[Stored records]
— START —

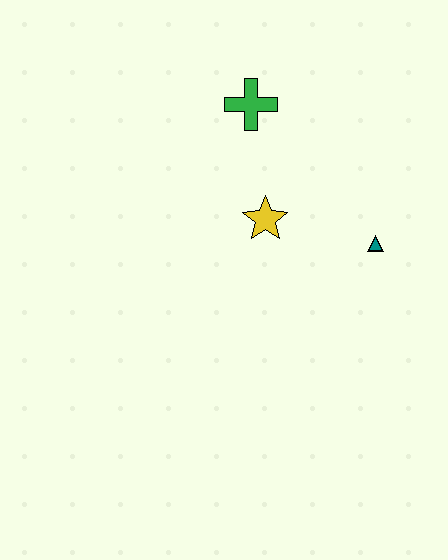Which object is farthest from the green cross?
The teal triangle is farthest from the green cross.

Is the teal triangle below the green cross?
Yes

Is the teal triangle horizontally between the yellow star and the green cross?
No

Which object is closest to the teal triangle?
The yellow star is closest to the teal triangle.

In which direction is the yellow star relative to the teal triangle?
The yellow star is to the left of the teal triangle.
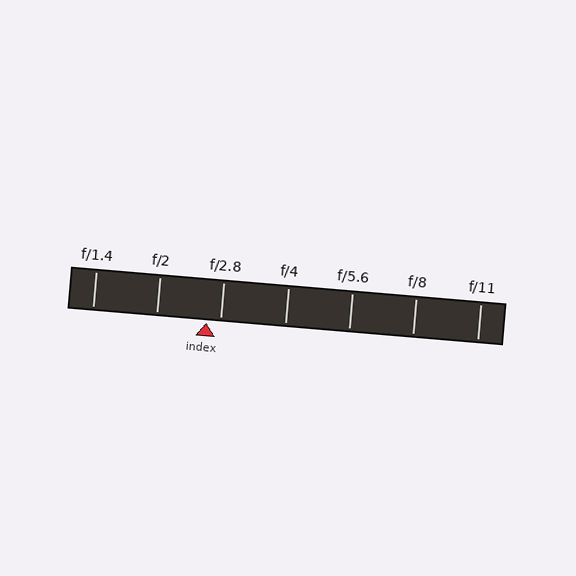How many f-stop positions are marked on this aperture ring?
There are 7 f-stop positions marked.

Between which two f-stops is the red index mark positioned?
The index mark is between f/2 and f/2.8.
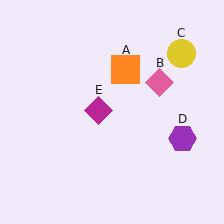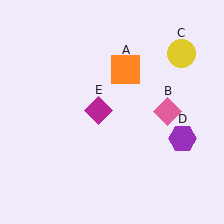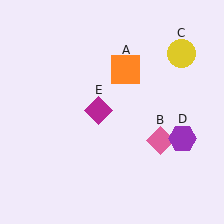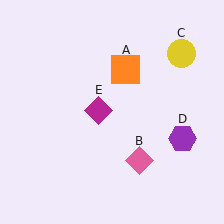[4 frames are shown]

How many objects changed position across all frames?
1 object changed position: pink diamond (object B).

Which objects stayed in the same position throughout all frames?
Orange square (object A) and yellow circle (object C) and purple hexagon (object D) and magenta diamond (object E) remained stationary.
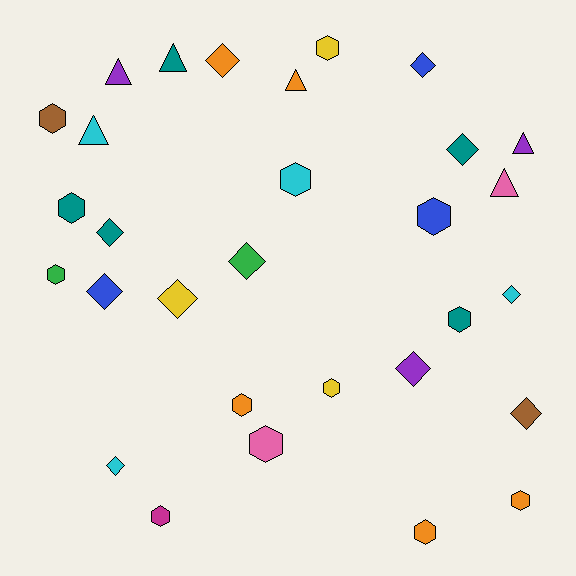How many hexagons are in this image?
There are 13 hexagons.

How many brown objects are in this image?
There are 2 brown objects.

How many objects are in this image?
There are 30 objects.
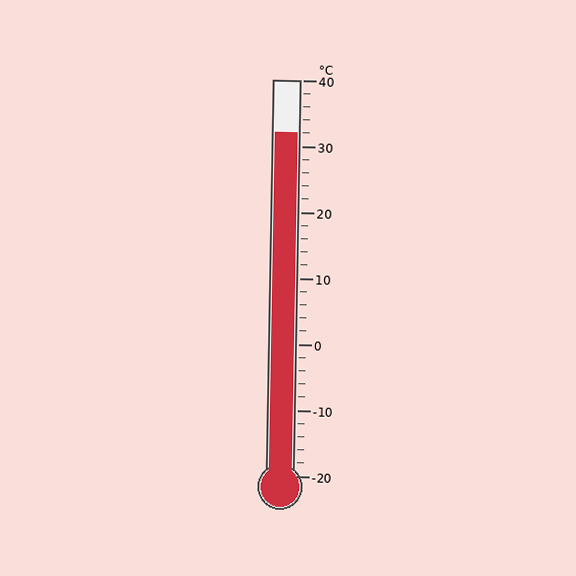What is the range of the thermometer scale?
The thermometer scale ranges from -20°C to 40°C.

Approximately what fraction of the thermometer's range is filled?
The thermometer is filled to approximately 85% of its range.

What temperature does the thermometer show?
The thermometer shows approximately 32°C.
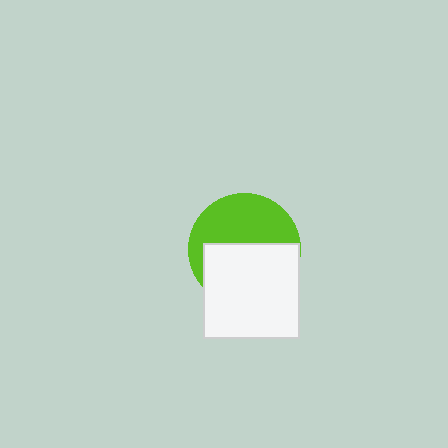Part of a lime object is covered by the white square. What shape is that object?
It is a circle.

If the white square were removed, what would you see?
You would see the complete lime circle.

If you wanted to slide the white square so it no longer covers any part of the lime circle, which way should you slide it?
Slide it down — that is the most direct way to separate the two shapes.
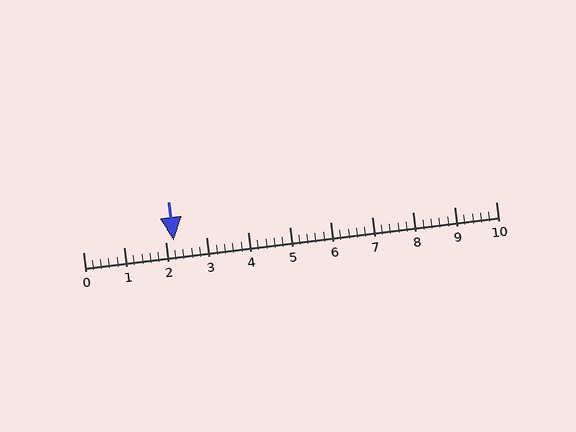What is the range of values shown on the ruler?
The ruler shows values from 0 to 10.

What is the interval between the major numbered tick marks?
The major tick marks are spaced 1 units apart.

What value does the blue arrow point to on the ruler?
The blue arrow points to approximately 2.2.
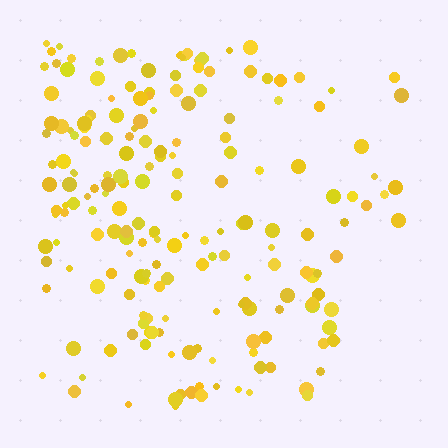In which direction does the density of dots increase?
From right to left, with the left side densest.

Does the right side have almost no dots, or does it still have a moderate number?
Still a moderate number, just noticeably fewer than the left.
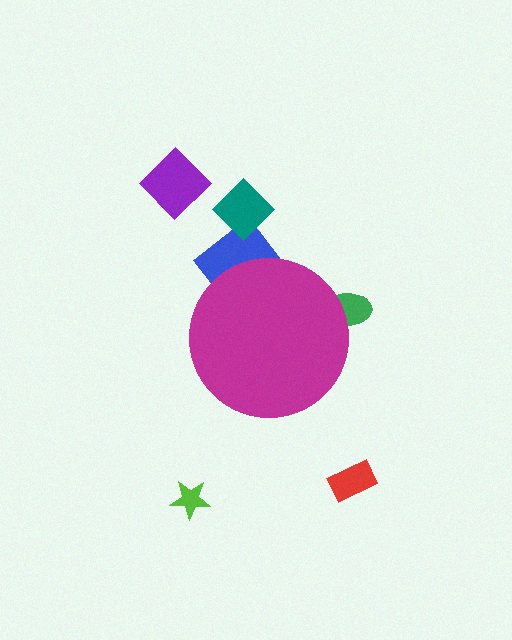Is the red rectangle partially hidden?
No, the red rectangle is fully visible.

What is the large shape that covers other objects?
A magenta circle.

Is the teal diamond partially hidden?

— END —

* WHAT THE TASK ASKS
Print the records above exactly as they stand, but leave out the pictures.

* CORRECT RESPONSE
Which object is farthest from the green cross?
The teal triangle is farthest from the green cross.

Is the teal triangle below the green cross?
Yes

Is the teal triangle horizontally between the yellow star and the green cross?
No

Which object is closest to the teal triangle?
The yellow star is closest to the teal triangle.

In which direction is the yellow star relative to the teal triangle?
The yellow star is to the left of the teal triangle.
How many f-stop positions are marked on this aperture ring?
There are 7 f-stop positions marked.

Between which two f-stops is the red index mark positioned?
The index mark is between f/2 and f/2.8.
[4 frames are shown]

How many objects changed position across all frames?
1 object changed position: pink diamond (object B).

Which objects stayed in the same position throughout all frames?
Orange square (object A) and yellow circle (object C) and purple hexagon (object D) and magenta diamond (object E) remained stationary.
How many hexagons are in this image?
There are 13 hexagons.

How many brown objects are in this image?
There are 2 brown objects.

How many objects are in this image?
There are 30 objects.
What is the range of the thermometer scale?
The thermometer scale ranges from -20°C to 40°C.

Approximately what fraction of the thermometer's range is filled?
The thermometer is filled to approximately 85% of its range.

What temperature does the thermometer show?
The thermometer shows approximately 32°C.
Part of a lime object is covered by the white square. What shape is that object?
It is a circle.

If the white square were removed, what would you see?
You would see the complete lime circle.

If you wanted to slide the white square so it no longer covers any part of the lime circle, which way should you slide it?
Slide it down — that is the most direct way to separate the two shapes.
What is the range of values shown on the ruler?
The ruler shows values from 0 to 10.

What is the interval between the major numbered tick marks?
The major tick marks are spaced 1 units apart.

What value does the blue arrow point to on the ruler?
The blue arrow points to approximately 2.2.
In which direction does the density of dots increase?
From right to left, with the left side densest.

Does the right side have almost no dots, or does it still have a moderate number?
Still a moderate number, just noticeably fewer than the left.
Is the red rectangle partially hidden?
No, the red rectangle is fully visible.

What is the large shape that covers other objects?
A magenta circle.

Is the teal diamond partially hidden?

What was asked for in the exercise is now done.